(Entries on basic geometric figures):
::::

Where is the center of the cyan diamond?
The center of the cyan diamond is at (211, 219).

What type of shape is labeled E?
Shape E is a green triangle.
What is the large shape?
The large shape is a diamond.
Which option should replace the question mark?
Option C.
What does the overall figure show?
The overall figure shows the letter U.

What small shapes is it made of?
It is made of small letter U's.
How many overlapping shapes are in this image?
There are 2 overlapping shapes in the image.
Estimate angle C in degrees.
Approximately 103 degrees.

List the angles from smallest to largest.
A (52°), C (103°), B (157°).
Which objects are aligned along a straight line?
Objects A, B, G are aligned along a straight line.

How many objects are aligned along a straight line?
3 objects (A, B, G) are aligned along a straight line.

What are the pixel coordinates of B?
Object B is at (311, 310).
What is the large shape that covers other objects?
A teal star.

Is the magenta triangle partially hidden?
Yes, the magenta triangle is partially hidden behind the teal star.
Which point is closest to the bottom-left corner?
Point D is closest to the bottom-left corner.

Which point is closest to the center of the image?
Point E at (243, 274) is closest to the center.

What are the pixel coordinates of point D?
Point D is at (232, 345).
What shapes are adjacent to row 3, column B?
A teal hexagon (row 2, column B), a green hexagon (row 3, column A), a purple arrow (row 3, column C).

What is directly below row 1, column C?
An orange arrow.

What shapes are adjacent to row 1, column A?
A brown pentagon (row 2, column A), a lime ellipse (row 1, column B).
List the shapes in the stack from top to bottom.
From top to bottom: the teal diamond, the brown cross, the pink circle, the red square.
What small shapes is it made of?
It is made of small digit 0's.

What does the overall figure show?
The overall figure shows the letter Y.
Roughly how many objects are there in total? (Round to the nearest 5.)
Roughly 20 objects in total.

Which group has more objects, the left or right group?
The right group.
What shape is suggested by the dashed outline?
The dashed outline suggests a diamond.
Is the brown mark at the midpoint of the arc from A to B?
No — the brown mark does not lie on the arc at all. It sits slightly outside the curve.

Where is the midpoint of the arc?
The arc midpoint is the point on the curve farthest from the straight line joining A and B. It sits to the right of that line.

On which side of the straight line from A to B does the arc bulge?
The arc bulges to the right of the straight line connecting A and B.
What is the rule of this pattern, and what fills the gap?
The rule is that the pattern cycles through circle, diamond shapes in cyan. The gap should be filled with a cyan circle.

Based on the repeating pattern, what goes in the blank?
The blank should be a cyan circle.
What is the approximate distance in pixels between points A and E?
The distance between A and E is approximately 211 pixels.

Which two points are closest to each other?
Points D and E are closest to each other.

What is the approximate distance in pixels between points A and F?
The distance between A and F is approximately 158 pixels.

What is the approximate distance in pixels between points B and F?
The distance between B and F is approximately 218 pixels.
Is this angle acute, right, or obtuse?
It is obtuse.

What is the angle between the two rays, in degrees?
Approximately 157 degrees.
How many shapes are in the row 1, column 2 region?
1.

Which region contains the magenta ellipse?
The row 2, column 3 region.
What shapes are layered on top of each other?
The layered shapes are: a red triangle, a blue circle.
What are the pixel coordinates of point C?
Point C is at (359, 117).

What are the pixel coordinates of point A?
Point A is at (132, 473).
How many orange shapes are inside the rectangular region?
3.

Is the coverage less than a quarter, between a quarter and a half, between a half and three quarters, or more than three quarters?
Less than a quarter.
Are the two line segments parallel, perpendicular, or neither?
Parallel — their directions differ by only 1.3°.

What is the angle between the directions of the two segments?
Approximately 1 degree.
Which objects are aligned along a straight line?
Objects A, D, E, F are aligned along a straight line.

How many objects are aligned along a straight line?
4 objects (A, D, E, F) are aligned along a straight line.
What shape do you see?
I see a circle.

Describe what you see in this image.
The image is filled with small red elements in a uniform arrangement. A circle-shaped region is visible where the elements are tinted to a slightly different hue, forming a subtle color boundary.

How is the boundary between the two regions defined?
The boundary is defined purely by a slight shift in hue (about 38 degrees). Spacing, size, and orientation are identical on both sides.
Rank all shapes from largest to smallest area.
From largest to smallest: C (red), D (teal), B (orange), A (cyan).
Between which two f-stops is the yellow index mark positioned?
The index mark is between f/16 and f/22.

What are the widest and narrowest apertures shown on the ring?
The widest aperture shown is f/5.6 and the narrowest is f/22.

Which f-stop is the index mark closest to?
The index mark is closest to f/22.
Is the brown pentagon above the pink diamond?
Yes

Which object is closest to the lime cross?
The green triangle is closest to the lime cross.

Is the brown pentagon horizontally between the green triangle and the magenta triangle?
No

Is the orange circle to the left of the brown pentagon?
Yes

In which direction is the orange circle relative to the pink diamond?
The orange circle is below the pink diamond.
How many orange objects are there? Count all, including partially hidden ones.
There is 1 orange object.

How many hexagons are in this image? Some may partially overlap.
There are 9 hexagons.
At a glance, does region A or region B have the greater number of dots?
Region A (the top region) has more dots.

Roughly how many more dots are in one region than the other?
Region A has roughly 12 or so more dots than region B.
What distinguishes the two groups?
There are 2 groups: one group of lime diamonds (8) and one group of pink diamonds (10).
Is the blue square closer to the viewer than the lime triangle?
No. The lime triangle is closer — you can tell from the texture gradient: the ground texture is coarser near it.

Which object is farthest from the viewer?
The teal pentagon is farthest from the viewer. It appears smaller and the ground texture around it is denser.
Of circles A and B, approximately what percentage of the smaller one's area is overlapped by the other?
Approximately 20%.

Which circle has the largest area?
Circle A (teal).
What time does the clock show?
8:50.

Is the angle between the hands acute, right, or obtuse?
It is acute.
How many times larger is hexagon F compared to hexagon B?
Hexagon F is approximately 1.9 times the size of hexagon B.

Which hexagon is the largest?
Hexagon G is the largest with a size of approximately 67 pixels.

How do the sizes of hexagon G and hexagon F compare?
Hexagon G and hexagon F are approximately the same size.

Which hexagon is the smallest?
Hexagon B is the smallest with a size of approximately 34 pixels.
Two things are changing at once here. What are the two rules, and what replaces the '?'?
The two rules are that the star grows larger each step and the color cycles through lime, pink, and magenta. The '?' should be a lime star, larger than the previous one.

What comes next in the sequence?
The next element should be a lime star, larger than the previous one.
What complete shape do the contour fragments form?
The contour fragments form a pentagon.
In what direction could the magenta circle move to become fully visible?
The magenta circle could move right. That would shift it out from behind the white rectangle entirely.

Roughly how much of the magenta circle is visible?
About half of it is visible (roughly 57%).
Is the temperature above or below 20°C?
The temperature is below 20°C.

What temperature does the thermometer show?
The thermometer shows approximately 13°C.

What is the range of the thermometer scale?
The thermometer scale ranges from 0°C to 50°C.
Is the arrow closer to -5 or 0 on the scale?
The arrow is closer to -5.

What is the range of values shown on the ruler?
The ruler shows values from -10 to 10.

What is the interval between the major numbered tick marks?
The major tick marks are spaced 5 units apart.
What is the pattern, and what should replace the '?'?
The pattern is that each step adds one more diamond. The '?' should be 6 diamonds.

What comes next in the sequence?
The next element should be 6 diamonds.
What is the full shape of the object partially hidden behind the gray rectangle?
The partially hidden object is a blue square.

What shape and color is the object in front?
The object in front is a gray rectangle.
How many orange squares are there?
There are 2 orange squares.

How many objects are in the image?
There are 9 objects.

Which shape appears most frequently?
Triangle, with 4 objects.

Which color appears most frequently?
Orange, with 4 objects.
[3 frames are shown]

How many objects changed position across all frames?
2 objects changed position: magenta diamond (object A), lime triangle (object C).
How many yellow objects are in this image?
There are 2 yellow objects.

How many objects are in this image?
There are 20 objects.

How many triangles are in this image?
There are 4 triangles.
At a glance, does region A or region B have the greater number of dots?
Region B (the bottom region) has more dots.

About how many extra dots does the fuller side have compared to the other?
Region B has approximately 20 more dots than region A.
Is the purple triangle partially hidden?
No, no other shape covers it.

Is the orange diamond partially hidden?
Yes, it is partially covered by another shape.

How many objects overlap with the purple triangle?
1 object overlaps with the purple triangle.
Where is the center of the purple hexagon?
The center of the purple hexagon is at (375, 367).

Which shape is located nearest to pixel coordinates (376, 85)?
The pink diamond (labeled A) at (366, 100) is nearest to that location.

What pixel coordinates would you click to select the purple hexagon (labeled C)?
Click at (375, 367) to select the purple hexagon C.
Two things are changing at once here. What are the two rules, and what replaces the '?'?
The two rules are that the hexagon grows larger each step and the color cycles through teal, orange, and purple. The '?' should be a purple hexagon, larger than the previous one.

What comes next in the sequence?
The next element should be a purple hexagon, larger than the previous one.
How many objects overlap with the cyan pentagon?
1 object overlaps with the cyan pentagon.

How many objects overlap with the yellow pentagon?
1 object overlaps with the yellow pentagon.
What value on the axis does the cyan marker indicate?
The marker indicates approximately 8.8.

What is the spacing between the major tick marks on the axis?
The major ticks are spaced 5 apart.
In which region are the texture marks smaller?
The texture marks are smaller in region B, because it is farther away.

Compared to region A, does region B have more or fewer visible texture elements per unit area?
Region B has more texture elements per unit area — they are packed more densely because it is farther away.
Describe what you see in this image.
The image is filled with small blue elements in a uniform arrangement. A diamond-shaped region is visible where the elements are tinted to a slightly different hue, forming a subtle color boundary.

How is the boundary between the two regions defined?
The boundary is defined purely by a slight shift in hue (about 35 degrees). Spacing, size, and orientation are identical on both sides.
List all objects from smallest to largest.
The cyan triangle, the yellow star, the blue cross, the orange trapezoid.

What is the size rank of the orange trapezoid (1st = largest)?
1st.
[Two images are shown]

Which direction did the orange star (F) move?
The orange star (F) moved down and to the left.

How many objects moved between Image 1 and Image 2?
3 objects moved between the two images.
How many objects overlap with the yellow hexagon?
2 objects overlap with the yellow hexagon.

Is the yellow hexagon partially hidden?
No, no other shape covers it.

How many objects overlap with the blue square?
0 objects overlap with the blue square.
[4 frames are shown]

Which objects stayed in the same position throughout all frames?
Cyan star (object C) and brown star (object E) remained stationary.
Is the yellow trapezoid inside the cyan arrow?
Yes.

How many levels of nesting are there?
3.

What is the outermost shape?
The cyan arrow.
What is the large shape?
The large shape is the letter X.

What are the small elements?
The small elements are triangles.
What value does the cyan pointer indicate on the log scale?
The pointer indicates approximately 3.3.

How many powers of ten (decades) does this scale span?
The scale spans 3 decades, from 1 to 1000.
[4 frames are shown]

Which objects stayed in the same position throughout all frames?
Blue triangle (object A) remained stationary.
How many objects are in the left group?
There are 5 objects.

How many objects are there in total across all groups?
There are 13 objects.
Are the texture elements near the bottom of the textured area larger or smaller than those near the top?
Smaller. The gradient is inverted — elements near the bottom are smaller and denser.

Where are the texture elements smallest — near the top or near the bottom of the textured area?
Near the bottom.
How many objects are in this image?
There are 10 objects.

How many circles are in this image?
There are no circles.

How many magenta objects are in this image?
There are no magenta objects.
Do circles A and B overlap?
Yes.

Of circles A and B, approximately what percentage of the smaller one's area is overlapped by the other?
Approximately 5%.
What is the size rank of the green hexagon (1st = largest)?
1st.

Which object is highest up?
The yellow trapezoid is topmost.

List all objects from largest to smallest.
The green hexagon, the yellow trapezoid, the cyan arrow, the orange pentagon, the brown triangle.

::::

(What this task involves):
Repeat exactly the lines starting at the line with "How many objects are in the left group?" and ending with the final line of the entries. Include nothing else.

(Worked answer):
How many objects are in the left group?
There are 5 objects.

How many objects are there in total across all groups?
There are 13 objects.
Are the texture elements near the bottom of the textured area larger or smaller than those near the top?
Smaller. The gradient is inverted — elements near the bottom are smaller and denser.

Where are the texture elements smallest — near the top or near the bottom of the textured area?
Near the bottom.
How many objects are in this image?
There are 10 objects.

How many circles are in this image?
There are no circles.

How many magenta objects are in this image?
There are no magenta objects.
Do circles A and B overlap?
Yes.

Of circles A and B, approximately what percentage of the smaller one's area is overlapped by the other?
Approximately 5%.
What is the size rank of the green hexagon (1st = largest)?
1st.

Which object is highest up?
The yellow trapezoid is topmost.

List all objects from largest to smallest.
The green hexagon, the yellow trapezoid, the cyan arrow, the orange pentagon, the brown triangle.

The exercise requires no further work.